> Set problem: Output the full listing below exactly as it reads, and skip anything that is a picture.

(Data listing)

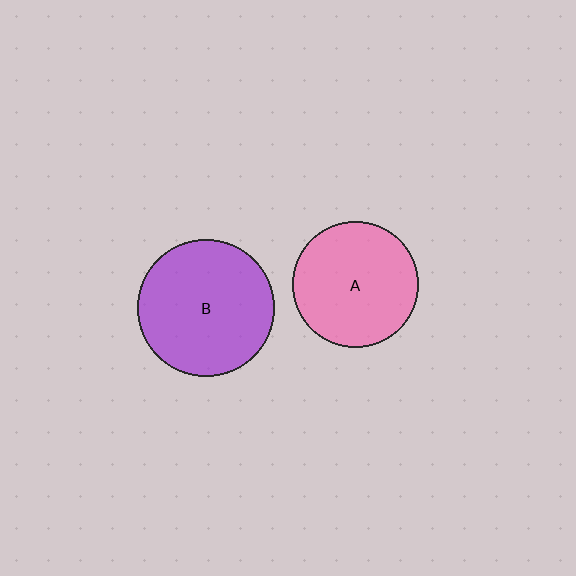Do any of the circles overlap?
No, none of the circles overlap.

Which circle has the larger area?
Circle B (purple).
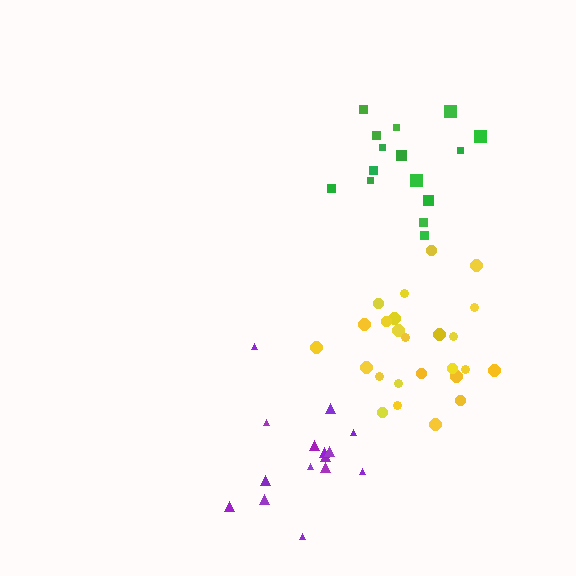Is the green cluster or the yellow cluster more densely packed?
Yellow.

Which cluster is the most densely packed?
Yellow.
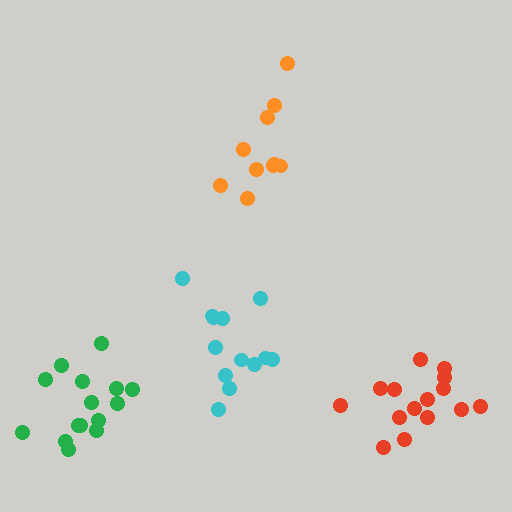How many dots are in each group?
Group 1: 10 dots, Group 2: 13 dots, Group 3: 15 dots, Group 4: 15 dots (53 total).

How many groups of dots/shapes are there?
There are 4 groups.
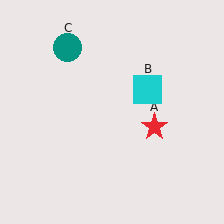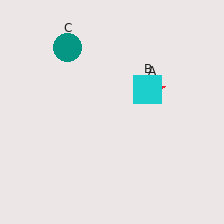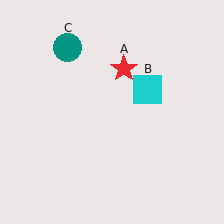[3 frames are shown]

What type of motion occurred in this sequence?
The red star (object A) rotated counterclockwise around the center of the scene.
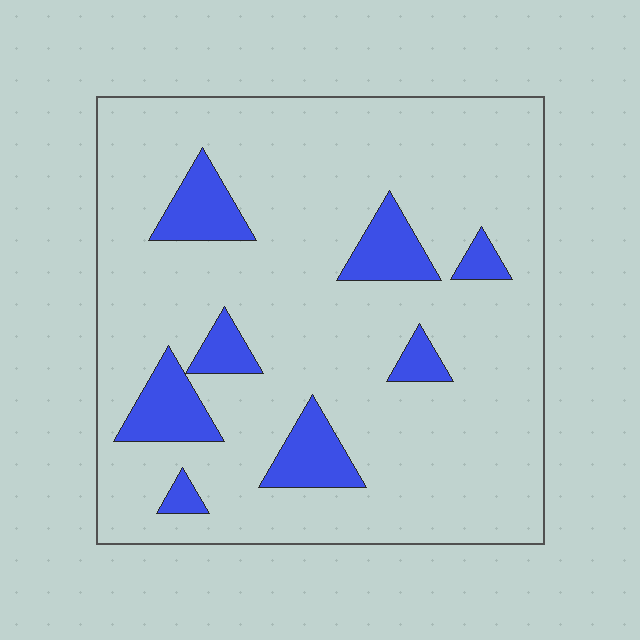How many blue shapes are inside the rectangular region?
8.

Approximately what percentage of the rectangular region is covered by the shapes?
Approximately 15%.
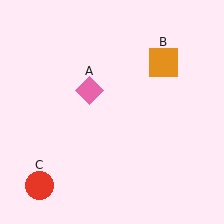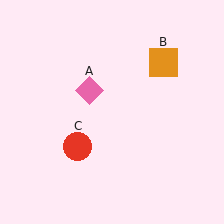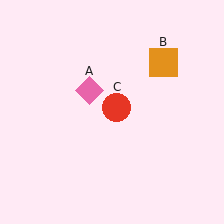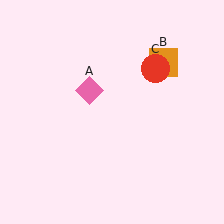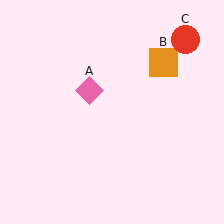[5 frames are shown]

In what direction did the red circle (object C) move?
The red circle (object C) moved up and to the right.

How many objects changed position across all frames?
1 object changed position: red circle (object C).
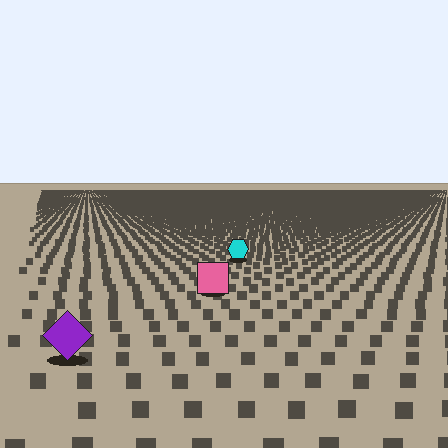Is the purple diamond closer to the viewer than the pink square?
Yes. The purple diamond is closer — you can tell from the texture gradient: the ground texture is coarser near it.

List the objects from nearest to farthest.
From nearest to farthest: the purple diamond, the pink square, the cyan hexagon.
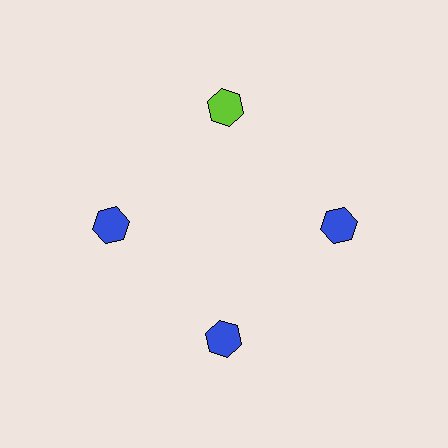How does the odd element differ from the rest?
It has a different color: lime instead of blue.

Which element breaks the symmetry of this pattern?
The lime hexagon at roughly the 12 o'clock position breaks the symmetry. All other shapes are blue hexagons.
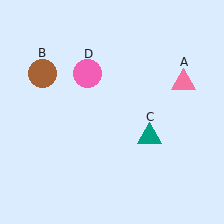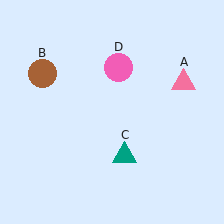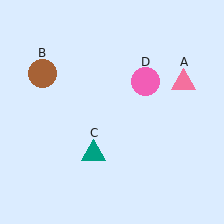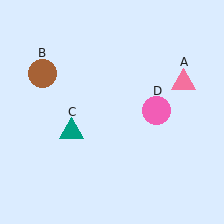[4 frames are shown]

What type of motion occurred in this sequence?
The teal triangle (object C), pink circle (object D) rotated clockwise around the center of the scene.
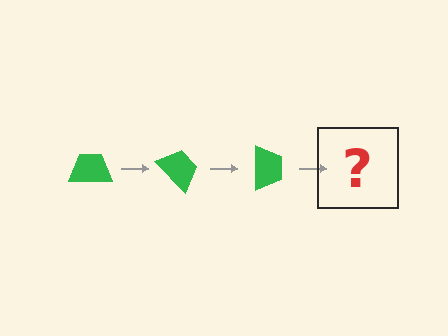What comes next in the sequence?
The next element should be a green trapezoid rotated 135 degrees clockwise.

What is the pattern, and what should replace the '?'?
The pattern is that the trapezoid rotates 45 degrees clockwise each step. The '?' should be a green trapezoid rotated 135 degrees clockwise.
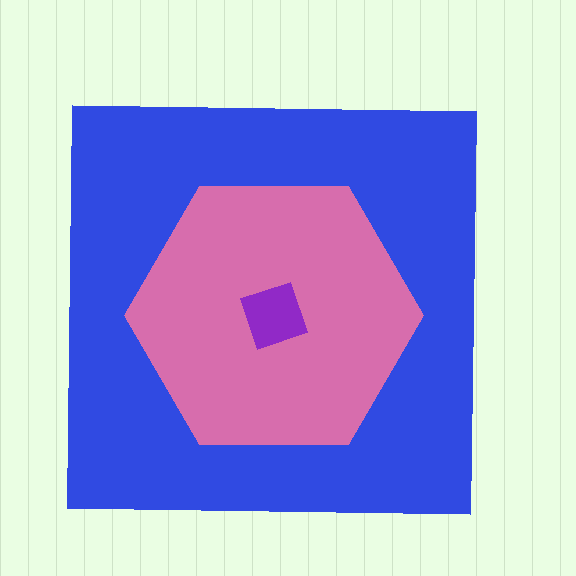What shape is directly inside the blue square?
The pink hexagon.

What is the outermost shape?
The blue square.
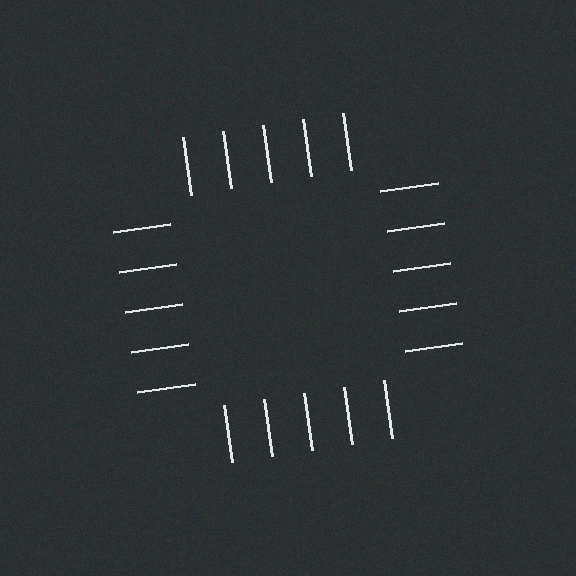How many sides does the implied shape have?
4 sides — the line-ends trace a square.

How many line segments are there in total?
20 — 5 along each of the 4 edges.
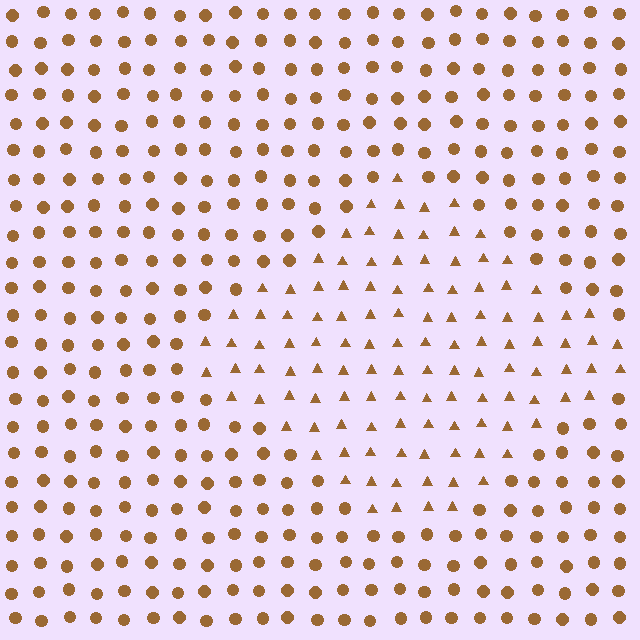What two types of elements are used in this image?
The image uses triangles inside the diamond region and circles outside it.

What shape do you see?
I see a diamond.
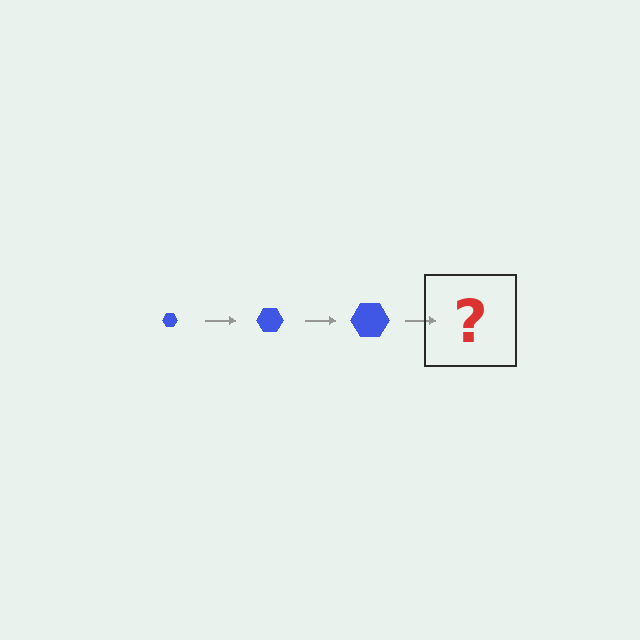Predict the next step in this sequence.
The next step is a blue hexagon, larger than the previous one.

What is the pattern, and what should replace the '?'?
The pattern is that the hexagon gets progressively larger each step. The '?' should be a blue hexagon, larger than the previous one.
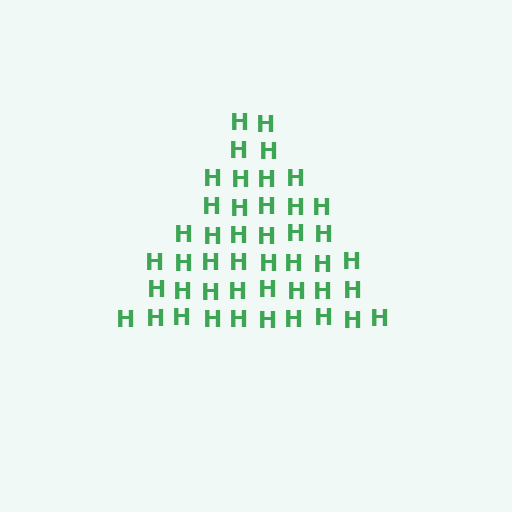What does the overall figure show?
The overall figure shows a triangle.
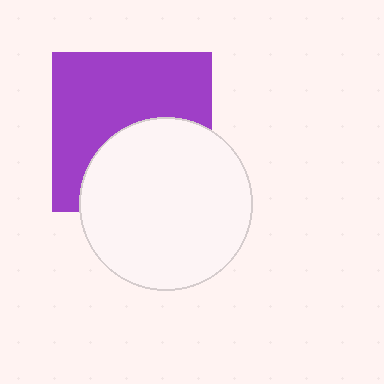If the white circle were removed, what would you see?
You would see the complete purple square.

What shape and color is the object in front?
The object in front is a white circle.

> Solution for this exercise:
Do any of the circles overlap?
No, none of the circles overlap.

Which circle has the larger area?
Circle B (purple).
Is the green cluster or the yellow cluster more densely packed?
Yellow.

Which cluster is the most densely packed?
Yellow.
How many dots are in each group?
Group 1: 10 dots, Group 2: 13 dots, Group 3: 15 dots, Group 4: 15 dots (53 total).

How many groups of dots/shapes are there?
There are 4 groups.
[3 frames are shown]

What type of motion occurred in this sequence?
The red star (object A) rotated counterclockwise around the center of the scene.
How many blue shapes are inside the rectangular region?
8.

Approximately what percentage of the rectangular region is covered by the shapes?
Approximately 15%.
[5 frames are shown]

In what direction did the red circle (object C) move?
The red circle (object C) moved up and to the right.

How many objects changed position across all frames?
1 object changed position: red circle (object C).
Is the purple diamond closer to the viewer than the pink square?
Yes. The purple diamond is closer — you can tell from the texture gradient: the ground texture is coarser near it.

List the objects from nearest to farthest.
From nearest to farthest: the purple diamond, the pink square, the cyan hexagon.
How does the odd element differ from the rest?
It has a different color: lime instead of blue.

Which element breaks the symmetry of this pattern?
The lime hexagon at roughly the 12 o'clock position breaks the symmetry. All other shapes are blue hexagons.
[4 frames are shown]

What type of motion occurred in this sequence?
The teal triangle (object C), pink circle (object D) rotated clockwise around the center of the scene.
What comes next in the sequence?
The next element should be a green trapezoid rotated 135 degrees clockwise.

What is the pattern, and what should replace the '?'?
The pattern is that the trapezoid rotates 45 degrees clockwise each step. The '?' should be a green trapezoid rotated 135 degrees clockwise.
What shape is directly inside the blue square?
The pink hexagon.

What is the outermost shape?
The blue square.
How many sides does the implied shape have?
4 sides — the line-ends trace a square.

How many line segments are there in total?
20 — 5 along each of the 4 edges.
What two types of elements are used in this image?
The image uses triangles inside the diamond region and circles outside it.

What shape do you see?
I see a diamond.
Predict the next step in this sequence.
The next step is a blue hexagon, larger than the previous one.

What is the pattern, and what should replace the '?'?
The pattern is that the hexagon gets progressively larger each step. The '?' should be a blue hexagon, larger than the previous one.
What does the overall figure show?
The overall figure shows a triangle.
If the white circle were removed, what would you see?
You would see the complete purple square.

What shape and color is the object in front?
The object in front is a white circle.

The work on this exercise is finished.